* [WHAT YOU WILL DO]:
Scan the records below for the line containing "Part of a red" and the line containing "Compared to region B, does". Copy both, plus every line between, exactly.

• • • • • • •

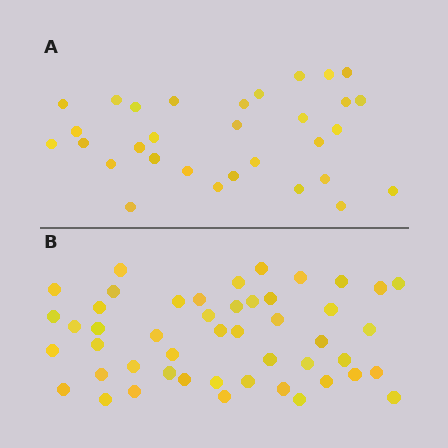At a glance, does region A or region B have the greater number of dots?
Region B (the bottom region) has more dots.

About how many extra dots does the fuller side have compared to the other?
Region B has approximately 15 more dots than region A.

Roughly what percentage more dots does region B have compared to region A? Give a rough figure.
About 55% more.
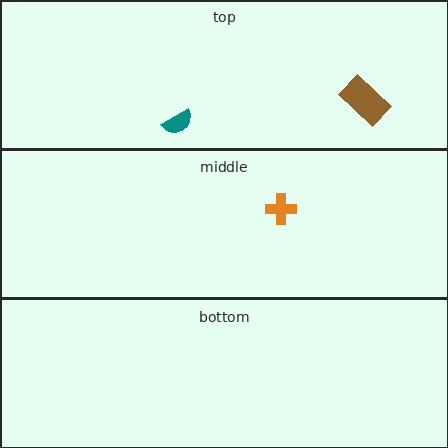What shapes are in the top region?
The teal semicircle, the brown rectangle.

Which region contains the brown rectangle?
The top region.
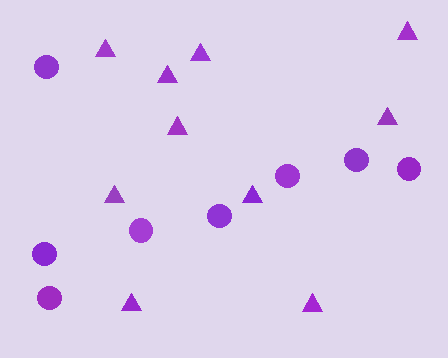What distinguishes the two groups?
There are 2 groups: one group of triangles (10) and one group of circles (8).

• • • • • • •

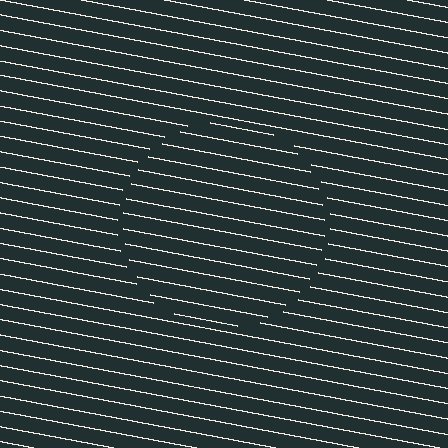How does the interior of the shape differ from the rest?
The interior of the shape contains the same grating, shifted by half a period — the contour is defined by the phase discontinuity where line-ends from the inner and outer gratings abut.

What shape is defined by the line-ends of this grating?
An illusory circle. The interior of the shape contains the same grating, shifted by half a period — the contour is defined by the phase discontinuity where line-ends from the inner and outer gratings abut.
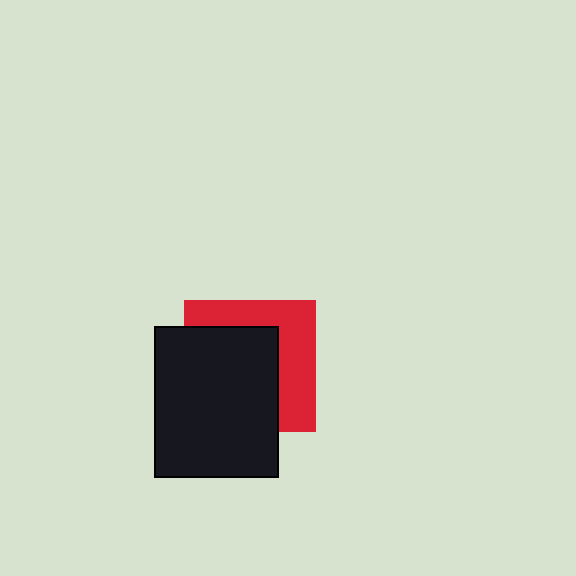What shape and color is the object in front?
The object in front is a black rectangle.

• • • • • • •

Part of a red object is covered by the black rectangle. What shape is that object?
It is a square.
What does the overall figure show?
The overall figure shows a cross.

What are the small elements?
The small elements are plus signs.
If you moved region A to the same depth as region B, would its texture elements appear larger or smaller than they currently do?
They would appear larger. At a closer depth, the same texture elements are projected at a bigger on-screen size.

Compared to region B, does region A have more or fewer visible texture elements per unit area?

• • • • • • •

* [RESULT FOR THIS TASK]:
Part of a red object is covered by the black rectangle. What shape is that object?
It is a square.
What does the overall figure show?
The overall figure shows a cross.

What are the small elements?
The small elements are plus signs.
If you moved region A to the same depth as region B, would its texture elements appear larger or smaller than they currently do?
They would appear larger. At a closer depth, the same texture elements are projected at a bigger on-screen size.

Compared to region B, does region A have more or fewer visible texture elements per unit area?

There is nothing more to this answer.